■ **Problem to solve**: Output each entry that follows exactly. Images stay out.

■ **Geometric shape question records**:
%%
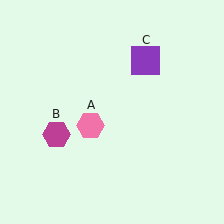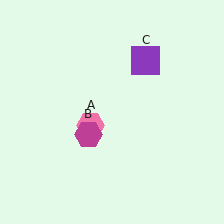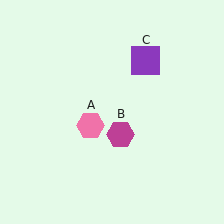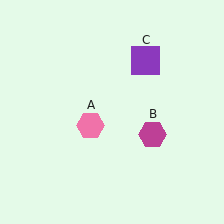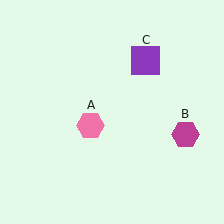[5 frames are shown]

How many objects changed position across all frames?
1 object changed position: magenta hexagon (object B).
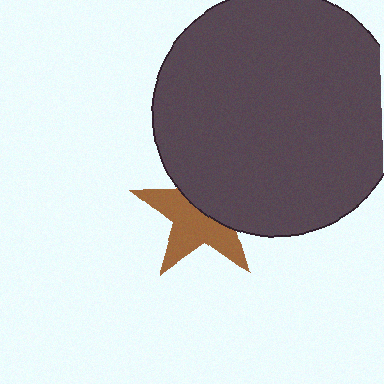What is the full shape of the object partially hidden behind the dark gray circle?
The partially hidden object is a brown star.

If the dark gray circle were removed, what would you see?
You would see the complete brown star.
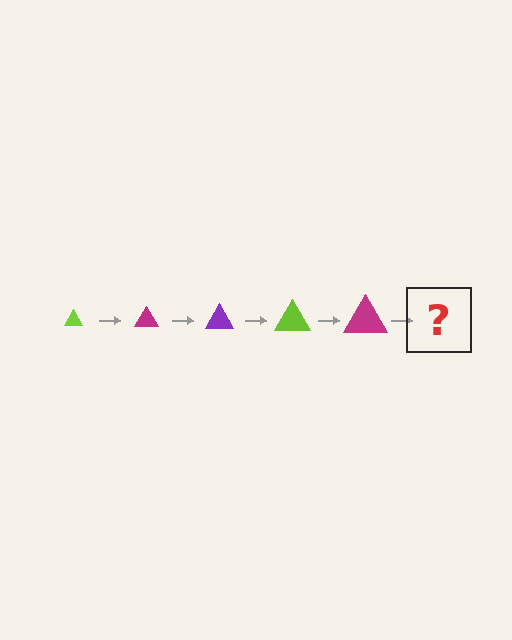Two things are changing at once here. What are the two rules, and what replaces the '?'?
The two rules are that the triangle grows larger each step and the color cycles through lime, magenta, and purple. The '?' should be a purple triangle, larger than the previous one.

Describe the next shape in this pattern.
It should be a purple triangle, larger than the previous one.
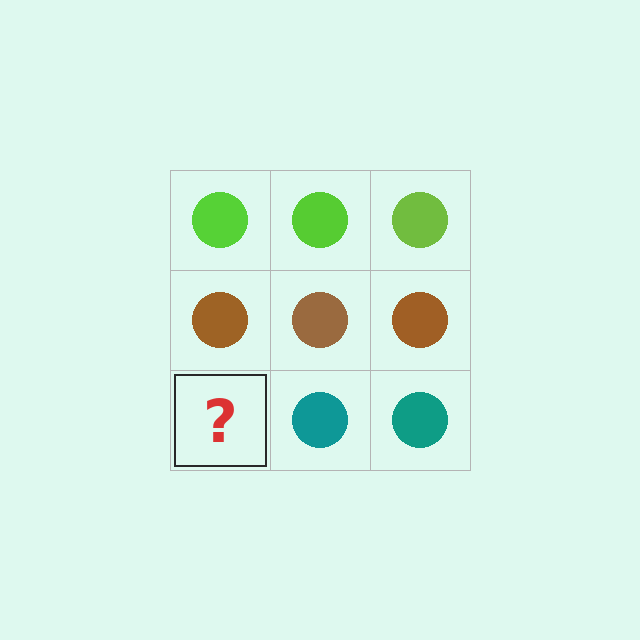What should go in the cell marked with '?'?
The missing cell should contain a teal circle.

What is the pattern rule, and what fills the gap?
The rule is that each row has a consistent color. The gap should be filled with a teal circle.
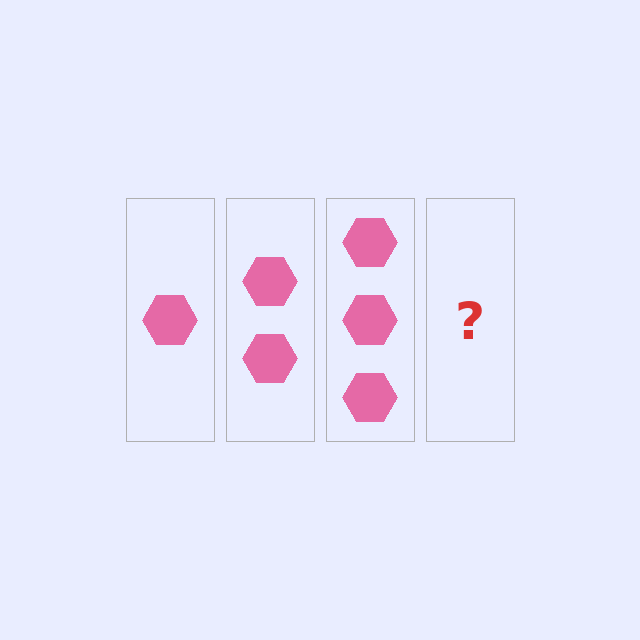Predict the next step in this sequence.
The next step is 4 hexagons.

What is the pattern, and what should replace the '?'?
The pattern is that each step adds one more hexagon. The '?' should be 4 hexagons.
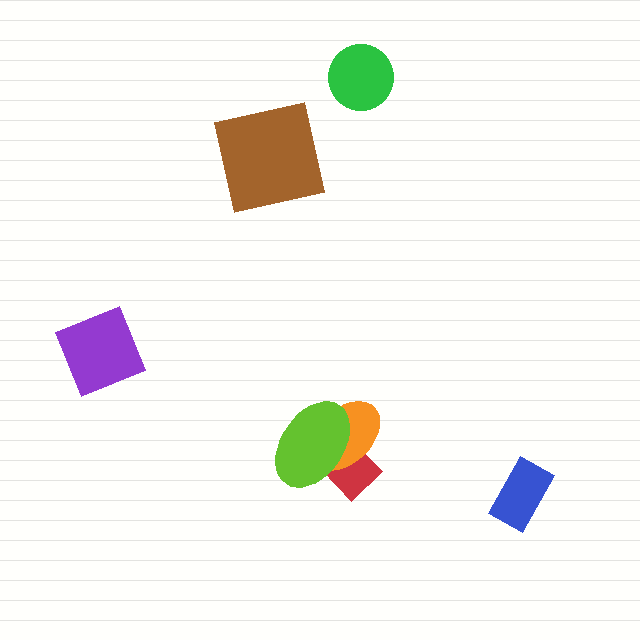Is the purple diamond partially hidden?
No, no other shape covers it.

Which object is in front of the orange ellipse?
The lime ellipse is in front of the orange ellipse.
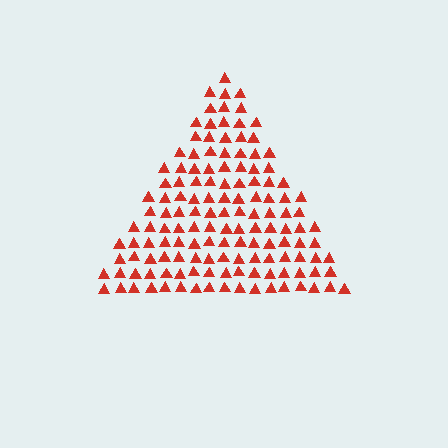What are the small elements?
The small elements are triangles.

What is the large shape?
The large shape is a triangle.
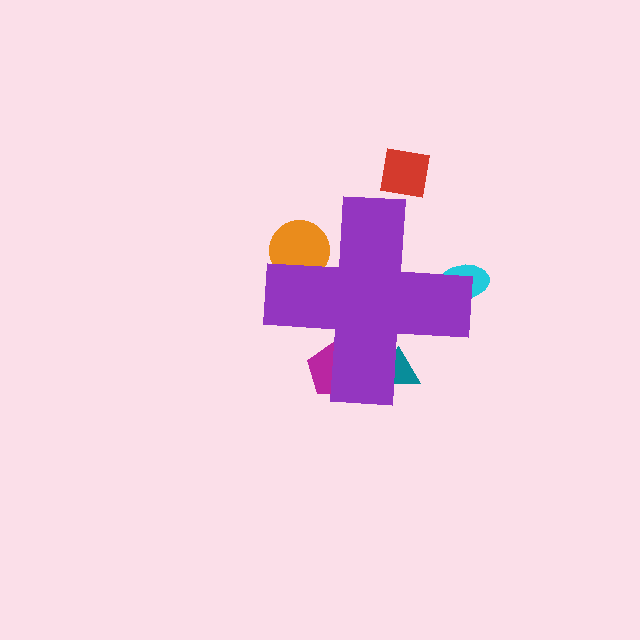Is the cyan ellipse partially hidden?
Yes, the cyan ellipse is partially hidden behind the purple cross.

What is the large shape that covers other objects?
A purple cross.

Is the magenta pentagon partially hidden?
Yes, the magenta pentagon is partially hidden behind the purple cross.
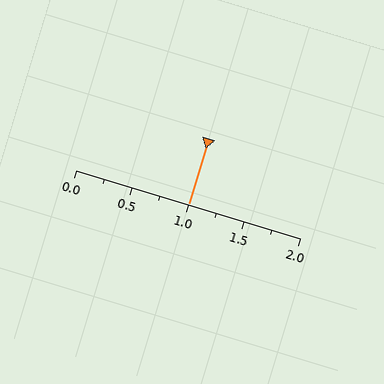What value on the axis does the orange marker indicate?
The marker indicates approximately 1.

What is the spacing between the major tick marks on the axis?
The major ticks are spaced 0.5 apart.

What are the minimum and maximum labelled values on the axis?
The axis runs from 0.0 to 2.0.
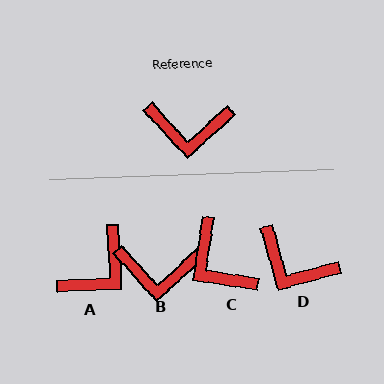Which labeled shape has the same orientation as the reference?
B.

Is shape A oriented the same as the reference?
No, it is off by about 50 degrees.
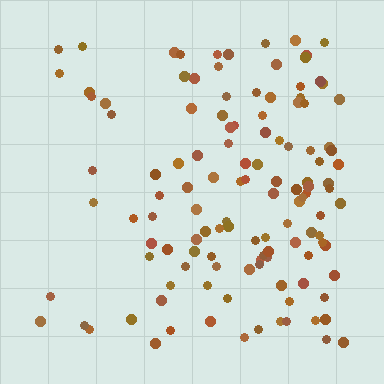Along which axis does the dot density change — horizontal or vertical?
Horizontal.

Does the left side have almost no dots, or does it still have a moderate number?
Still a moderate number, just noticeably fewer than the right.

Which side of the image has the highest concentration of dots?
The right.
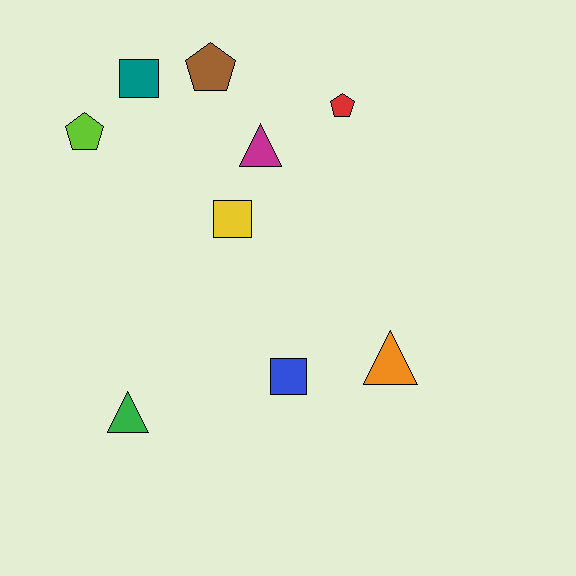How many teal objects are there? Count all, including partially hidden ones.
There is 1 teal object.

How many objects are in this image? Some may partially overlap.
There are 9 objects.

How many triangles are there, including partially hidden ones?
There are 3 triangles.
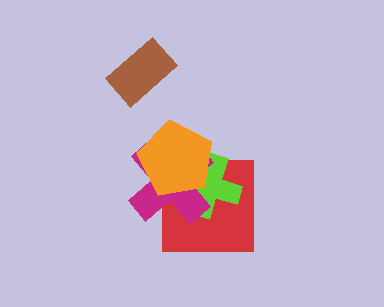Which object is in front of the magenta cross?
The orange pentagon is in front of the magenta cross.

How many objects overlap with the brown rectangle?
0 objects overlap with the brown rectangle.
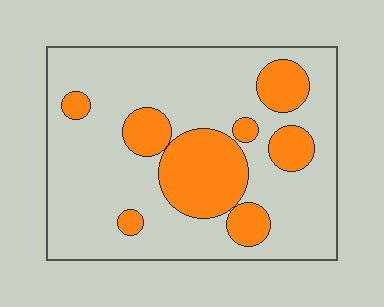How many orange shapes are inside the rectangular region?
8.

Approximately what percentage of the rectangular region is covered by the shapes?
Approximately 25%.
%%
■ **Output of the exercise**:
[5 frames are shown]

How many objects changed position across all frames?
1 object changed position: magenta hexagon (object B).
What is the full shape of the object partially hidden behind the dark gray circle?
The partially hidden object is a brown star.

If the dark gray circle were removed, what would you see?
You would see the complete brown star.
Two things are changing at once here. What are the two rules, and what replaces the '?'?
The two rules are that the triangle grows larger each step and the color cycles through lime, magenta, and purple. The '?' should be a purple triangle, larger than the previous one.

Describe the next shape in this pattern.
It should be a purple triangle, larger than the previous one.
What should go in the cell marked with '?'?
The missing cell should contain a teal circle.

What is the pattern rule, and what fills the gap?
The rule is that each row has a consistent color. The gap should be filled with a teal circle.
Predict the next step in this sequence.
The next step is 4 hexagons.

What is the pattern, and what should replace the '?'?
The pattern is that each step adds one more hexagon. The '?' should be 4 hexagons.
Is the purple diamond partially hidden?
No, no other shape covers it.

Which object is in front of the orange ellipse?
The lime ellipse is in front of the orange ellipse.
What are the small elements?
The small elements are triangles.

What is the large shape?
The large shape is a triangle.
Is the cyan ellipse partially hidden?
Yes, the cyan ellipse is partially hidden behind the purple cross.

What is the large shape that covers other objects?
A purple cross.

Is the magenta pentagon partially hidden?
Yes, the magenta pentagon is partially hidden behind the purple cross.
What value on the axis does the orange marker indicate?
The marker indicates approximately 1.

What is the spacing between the major tick marks on the axis?
The major ticks are spaced 0.5 apart.

What are the minimum and maximum labelled values on the axis?
The axis runs from 0.0 to 2.0.
Which labeled shape has the same orientation as the reference?
B.

Is shape A oriented the same as the reference?
No, it is off by about 50 degrees.
Along which axis does the dot density change — horizontal or vertical?
Horizontal.

Does the left side have almost no dots, or does it still have a moderate number?
Still a moderate number, just noticeably fewer than the right.

Which side of the image has the highest concentration of dots?
The right.
How many teal objects are there? Count all, including partially hidden ones.
There is 1 teal object.

How many objects are in this image? Some may partially overlap.
There are 9 objects.

How many triangles are there, including partially hidden ones?
There are 3 triangles.
Which object is in front of the magenta cross?
The orange pentagon is in front of the magenta cross.

How many objects overlap with the brown rectangle?
0 objects overlap with the brown rectangle.
How many orange shapes are inside the rectangular region?
8.

Approximately what percentage of the rectangular region is covered by the shapes?
Approximately 25%.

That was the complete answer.